··· Information shown
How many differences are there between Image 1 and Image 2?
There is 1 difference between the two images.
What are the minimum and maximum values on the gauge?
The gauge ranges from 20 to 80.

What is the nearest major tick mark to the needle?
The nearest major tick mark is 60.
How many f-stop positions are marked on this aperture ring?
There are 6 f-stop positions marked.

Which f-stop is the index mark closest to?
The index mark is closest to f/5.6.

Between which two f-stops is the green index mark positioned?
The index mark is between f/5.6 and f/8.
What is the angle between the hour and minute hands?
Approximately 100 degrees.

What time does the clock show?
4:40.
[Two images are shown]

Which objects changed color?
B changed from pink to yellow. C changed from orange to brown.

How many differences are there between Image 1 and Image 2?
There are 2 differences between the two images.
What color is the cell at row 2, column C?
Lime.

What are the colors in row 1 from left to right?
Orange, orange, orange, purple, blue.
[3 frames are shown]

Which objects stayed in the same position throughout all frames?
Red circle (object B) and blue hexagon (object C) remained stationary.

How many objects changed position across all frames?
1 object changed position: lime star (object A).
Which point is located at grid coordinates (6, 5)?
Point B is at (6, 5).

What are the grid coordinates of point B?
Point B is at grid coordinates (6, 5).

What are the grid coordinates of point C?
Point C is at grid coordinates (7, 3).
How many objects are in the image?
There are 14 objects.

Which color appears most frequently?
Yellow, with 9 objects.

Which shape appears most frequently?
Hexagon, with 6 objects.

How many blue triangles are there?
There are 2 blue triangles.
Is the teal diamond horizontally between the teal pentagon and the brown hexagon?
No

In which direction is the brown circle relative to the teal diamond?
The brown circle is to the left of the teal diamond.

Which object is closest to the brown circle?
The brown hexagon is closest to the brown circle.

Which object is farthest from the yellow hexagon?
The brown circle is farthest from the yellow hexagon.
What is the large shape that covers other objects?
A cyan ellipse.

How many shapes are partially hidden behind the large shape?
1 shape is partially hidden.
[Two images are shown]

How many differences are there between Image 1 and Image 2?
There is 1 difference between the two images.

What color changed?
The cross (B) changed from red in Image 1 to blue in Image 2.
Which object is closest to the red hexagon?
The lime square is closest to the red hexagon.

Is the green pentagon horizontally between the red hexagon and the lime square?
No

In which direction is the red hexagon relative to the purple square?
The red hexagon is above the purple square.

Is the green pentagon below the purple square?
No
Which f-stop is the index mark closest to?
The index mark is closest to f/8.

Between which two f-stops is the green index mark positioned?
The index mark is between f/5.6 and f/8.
······
**Task to complete:**
Repeat the material above in full, keeping every word.

**Exercise output:**
How many differences are there between Image 1 and Image 2?
There is 1 difference between the two images.
What are the minimum and maximum values on the gauge?
The gauge ranges from 20 to 80.

What is the nearest major tick mark to the needle?
The nearest major tick mark is 60.
How many f-stop positions are marked on this aperture ring?
There are 6 f-stop positions marked.

Which f-stop is the index mark closest to?
The index mark is closest to f/5.6.

Between which two f-stops is the green index mark positioned?
The index mark is between f/5.6 and f/8.
What is the angle between the hour and minute hands?
Approximately 100 degrees.

What time does the clock show?
4:40.
[Two images are shown]

Which objects changed color?
B changed from pink to yellow. C changed from orange to brown.

How many differences are there between Image 1 and Image 2?
There are 2 differences between the two images.
What color is the cell at row 2, column C?
Lime.

What are the colors in row 1 from left to right?
Orange, orange, orange, purple, blue.
[3 frames are shown]

Which objects stayed in the same position throughout all frames?
Red circle (object B) and blue hexagon (object C) remained stationary.

How many objects changed position across all frames?
1 object changed position: lime star (object A).
Which point is located at grid coordinates (6, 5)?
Point B is at (6, 5).

What are the grid coordinates of point B?
Point B is at grid coordinates (6, 5).

What are the grid coordinates of point C?
Point C is at grid coordinates (7, 3).
How many objects are in the image?
There are 14 objects.

Which color appears most frequently?
Yellow, with 9 objects.

Which shape appears most frequently?
Hexagon, with 6 objects.

How many blue triangles are there?
There are 2 blue triangles.
Is the teal diamond horizontally between the teal pentagon and the brown hexagon?
No

In which direction is the brown circle relative to the teal diamond?
The brown circle is to the left of the teal diamond.

Which object is closest to the brown circle?
The brown hexagon is closest to the brown circle.

Which object is farthest from the yellow hexagon?
The brown circle is farthest from the yellow hexagon.
What is the large shape that covers other objects?
A cyan ellipse.

How many shapes are partially hidden behind the large shape?
1 shape is partially hidden.
[Two images are shown]

How many differences are there between Image 1 and Image 2?
There is 1 difference between the two images.

What color changed?
The cross (B) changed from red in Image 1 to blue in Image 2.
Which object is closest to the red hexagon?
The lime square is closest to the red hexagon.

Is the green pentagon horizontally between the red hexagon and the lime square?
No

In which direction is the red hexagon relative to the purple square?
The red hexagon is above the purple square.

Is the green pentagon below the purple square?
No
Which f-stop is the index mark closest to?
The index mark is closest to f/8.

Between which two f-stops is the green index mark positioned?
The index mark is between f/5.6 and f/8.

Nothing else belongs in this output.